## Do this
Produce a word-for-word copy of the listing below without its pictures.

(Records about rendered figures)
----------

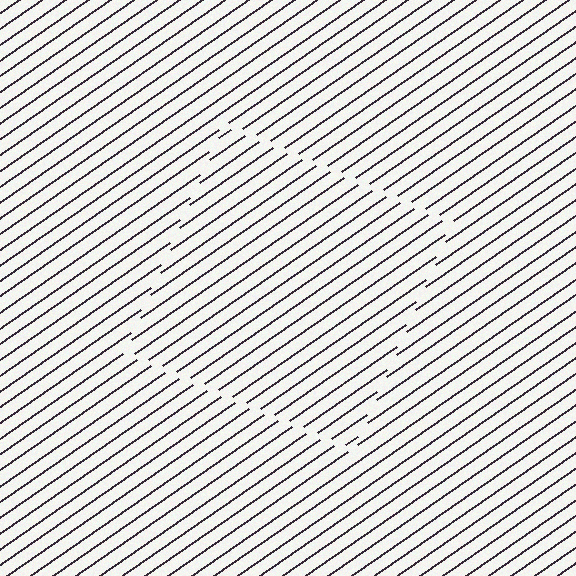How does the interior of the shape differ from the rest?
The interior of the shape contains the same grating, shifted by half a period — the contour is defined by the phase discontinuity where line-ends from the inner and outer gratings abut.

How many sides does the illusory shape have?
4 sides — the line-ends trace a square.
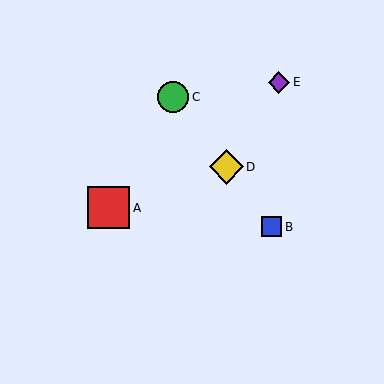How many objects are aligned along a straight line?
3 objects (B, C, D) are aligned along a straight line.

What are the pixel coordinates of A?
Object A is at (109, 208).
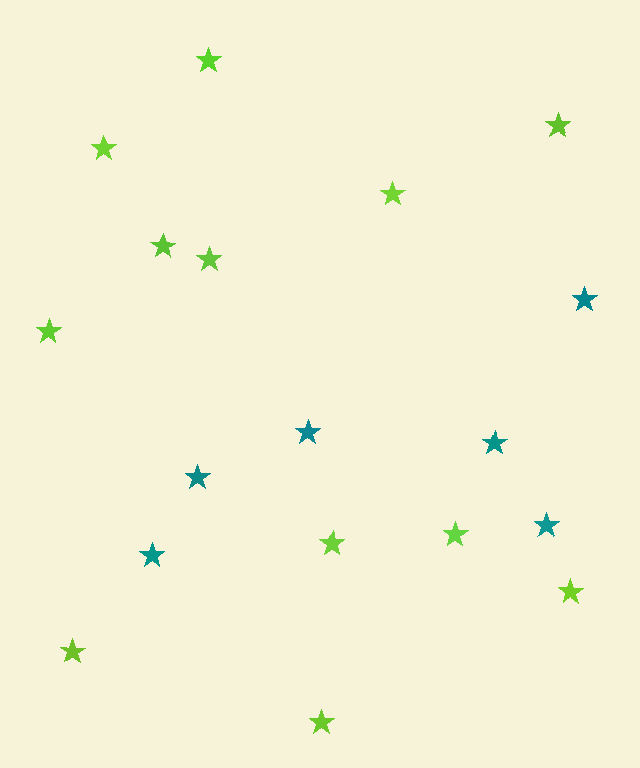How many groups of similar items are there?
There are 2 groups: one group of teal stars (6) and one group of lime stars (12).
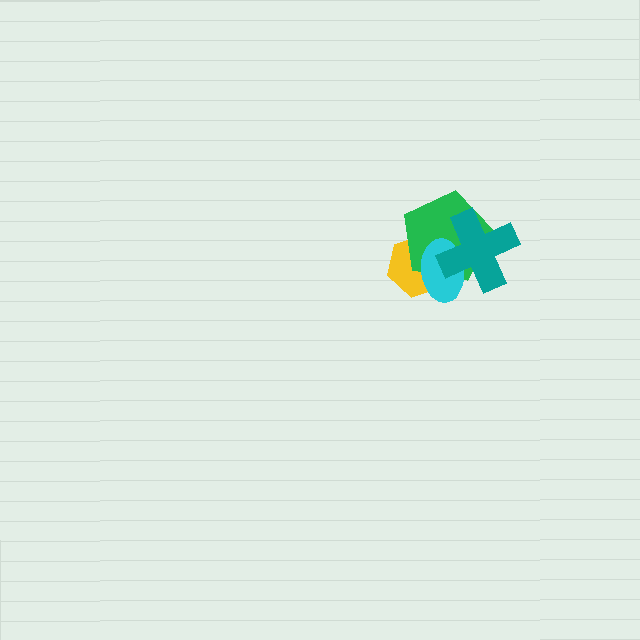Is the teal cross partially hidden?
No, no other shape covers it.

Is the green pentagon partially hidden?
Yes, it is partially covered by another shape.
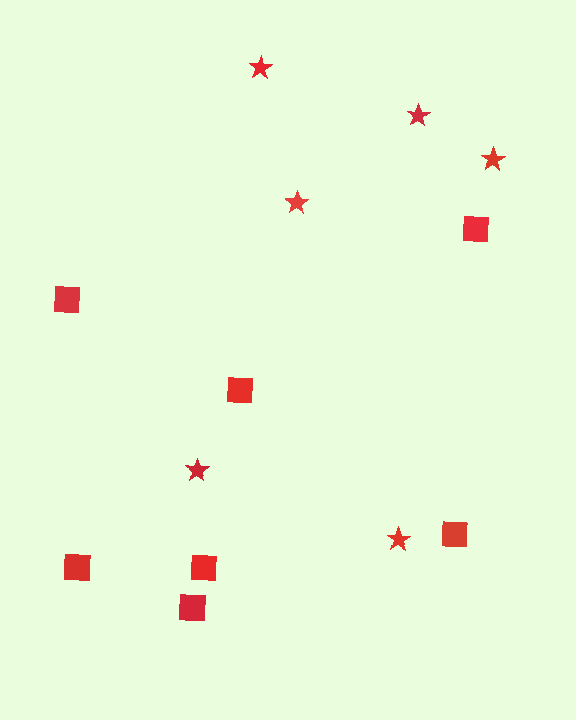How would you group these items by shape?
There are 2 groups: one group of squares (7) and one group of stars (6).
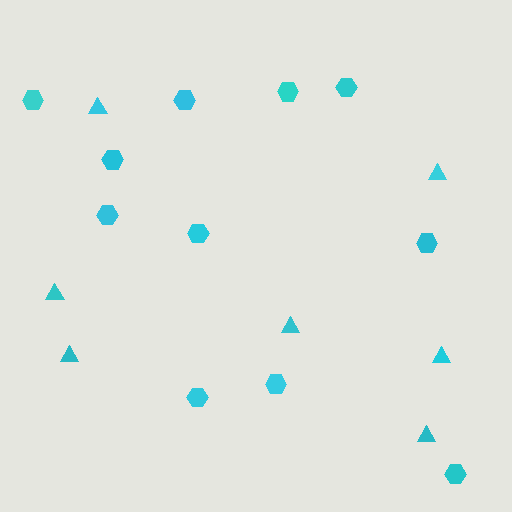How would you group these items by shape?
There are 2 groups: one group of triangles (7) and one group of hexagons (11).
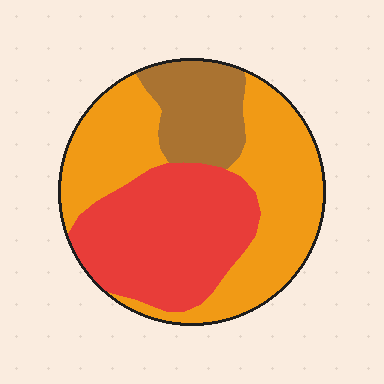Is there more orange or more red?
Orange.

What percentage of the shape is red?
Red takes up about three eighths (3/8) of the shape.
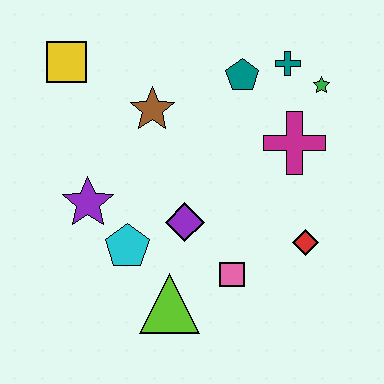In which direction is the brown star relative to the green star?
The brown star is to the left of the green star.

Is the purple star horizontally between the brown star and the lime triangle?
No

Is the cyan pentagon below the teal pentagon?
Yes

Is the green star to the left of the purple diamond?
No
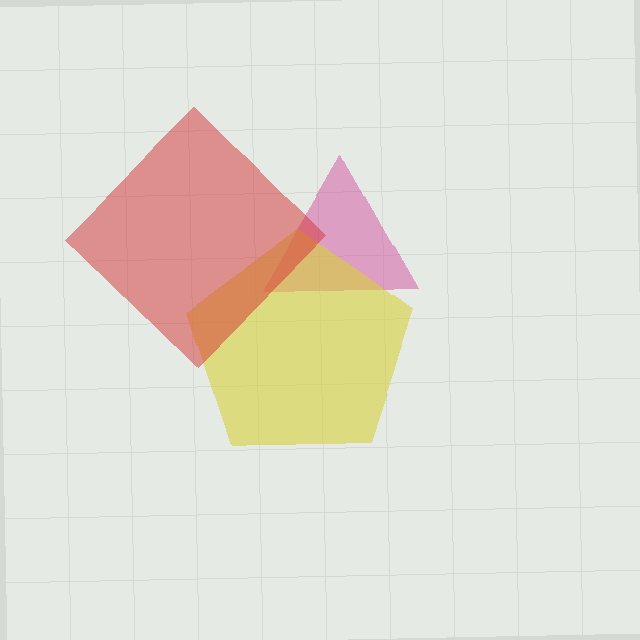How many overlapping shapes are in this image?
There are 3 overlapping shapes in the image.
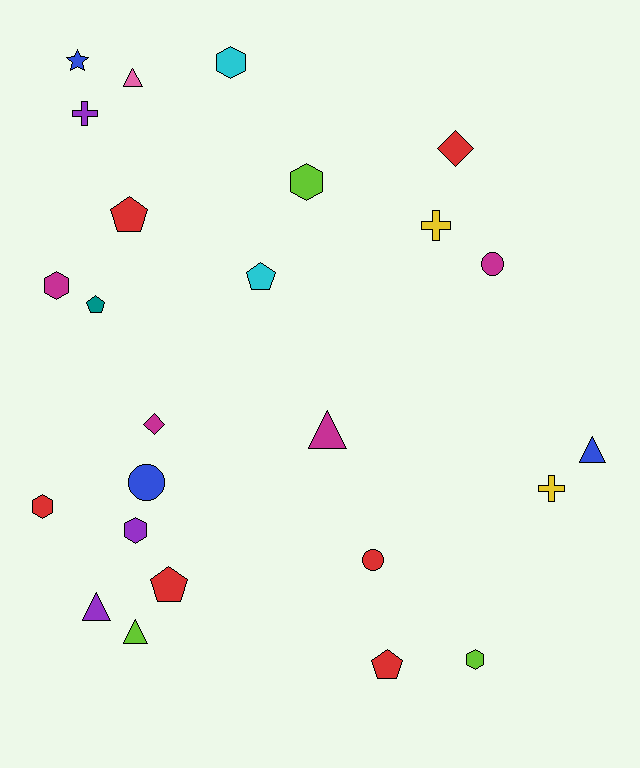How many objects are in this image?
There are 25 objects.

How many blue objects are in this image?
There are 3 blue objects.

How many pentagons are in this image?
There are 5 pentagons.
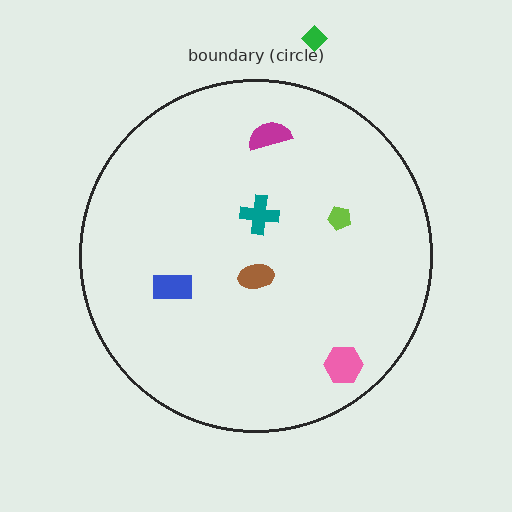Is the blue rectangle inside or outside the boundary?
Inside.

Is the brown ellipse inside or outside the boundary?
Inside.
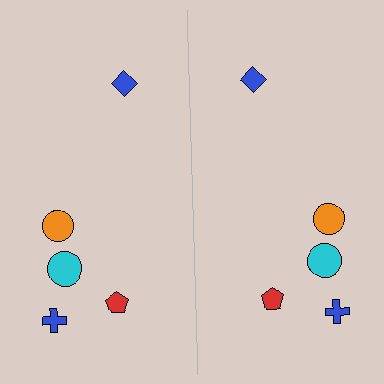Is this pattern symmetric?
Yes, this pattern has bilateral (reflection) symmetry.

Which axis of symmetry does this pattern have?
The pattern has a vertical axis of symmetry running through the center of the image.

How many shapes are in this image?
There are 10 shapes in this image.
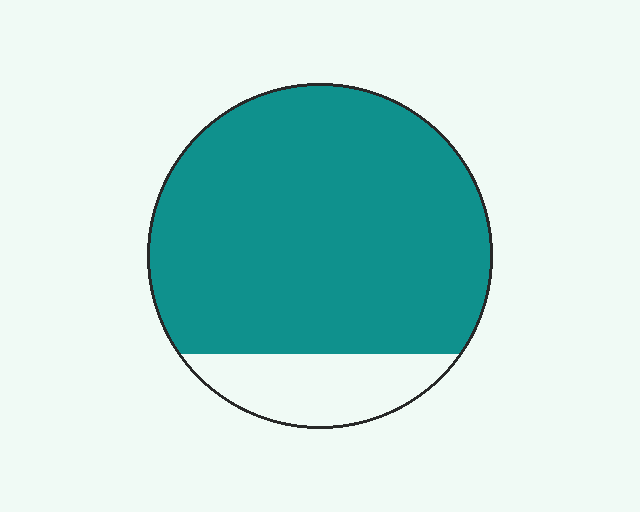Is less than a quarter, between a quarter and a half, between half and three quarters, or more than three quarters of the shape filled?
More than three quarters.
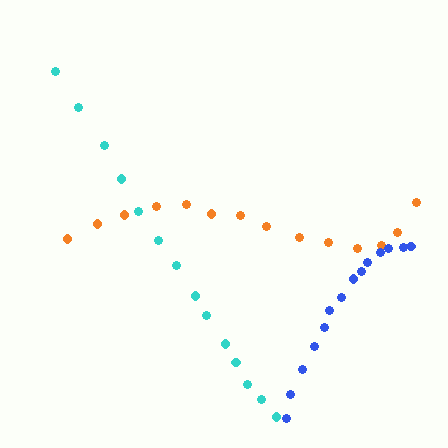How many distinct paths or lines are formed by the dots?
There are 3 distinct paths.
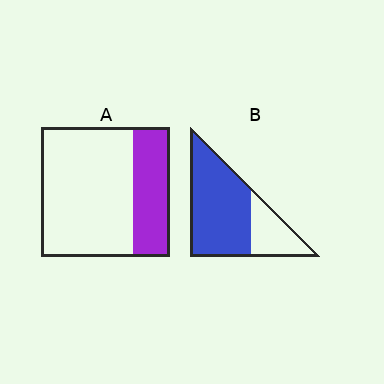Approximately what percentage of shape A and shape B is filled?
A is approximately 30% and B is approximately 70%.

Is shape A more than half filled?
No.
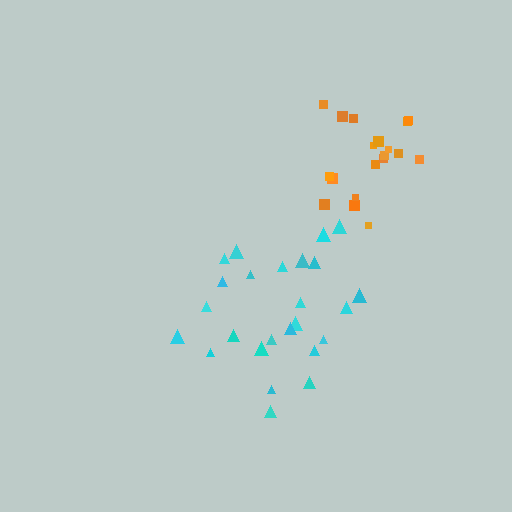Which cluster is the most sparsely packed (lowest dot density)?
Cyan.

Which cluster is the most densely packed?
Orange.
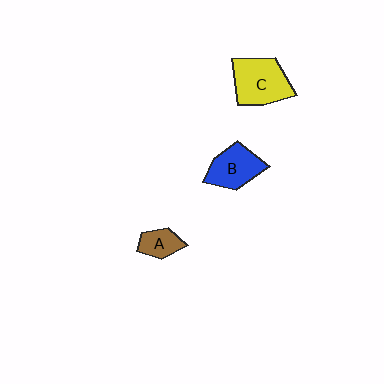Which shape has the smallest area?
Shape A (brown).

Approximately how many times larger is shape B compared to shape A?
Approximately 1.8 times.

----------

## Response below
How does the interior of the shape differ from the rest?
The interior of the shape contains the same grating, shifted by half a period — the contour is defined by the phase discontinuity where line-ends from the inner and outer gratings abut.

How many sides does the illusory shape have?
4 sides — the line-ends trace a square.
How many objects are aligned along a straight line?
3 objects (B, C, D) are aligned along a straight line.

What are the pixel coordinates of A?
Object A is at (109, 208).
How many groups of similar items are there?
There are 2 groups: one group of teal stars (6) and one group of lime stars (12).
Is the teal cross partially hidden?
No, no other shape covers it.

Is the green pentagon partially hidden?
Yes, it is partially covered by another shape.
How would you group these items by shape?
There are 2 groups: one group of squares (7) and one group of stars (6).
How would you group these items by shape?
There are 2 groups: one group of triangles (7) and one group of hexagons (11).
Is there more orange or more red?
Orange.

What percentage of the shape is red?
Red takes up about three eighths (3/8) of the shape.
In which direction is the brown star relative to the green star?
The brown star is to the left of the green star.

Is the purple star horizontally between the brown star and the lime triangle?
No

Is the cyan pentagon below the teal pentagon?
Yes

Is the green star to the left of the purple diamond?
No
How many overlapping shapes are in this image?
There are 3 overlapping shapes in the image.
How many objects are in this image?
There are 25 objects.

How many blue objects are in this image?
There are 3 blue objects.

How many pentagons are in this image?
There are 5 pentagons.
Is the blue rectangle inside or outside the boundary?
Inside.

Is the brown ellipse inside or outside the boundary?
Inside.
Is this pattern symmetric?
Yes, this pattern has bilateral (reflection) symmetry.

Which axis of symmetry does this pattern have?
The pattern has a vertical axis of symmetry running through the center of the image.

How many shapes are in this image?
There are 10 shapes in this image.
Is less than a quarter, between a quarter and a half, between half and three quarters, or more than three quarters of the shape filled?
More than three quarters.
How many distinct paths or lines are formed by the dots?
There are 3 distinct paths.
Approximately what percentage of shape A and shape B is filled?
A is approximately 30% and B is approximately 70%.

Is shape A more than half filled?
No.
Which cluster is the most sparsely packed (lowest dot density)?
Cyan.

Which cluster is the most densely packed?
Orange.
Which shape has the smallest area?
Shape A (brown).

Approximately how many times larger is shape B compared to shape A?
Approximately 1.8 times.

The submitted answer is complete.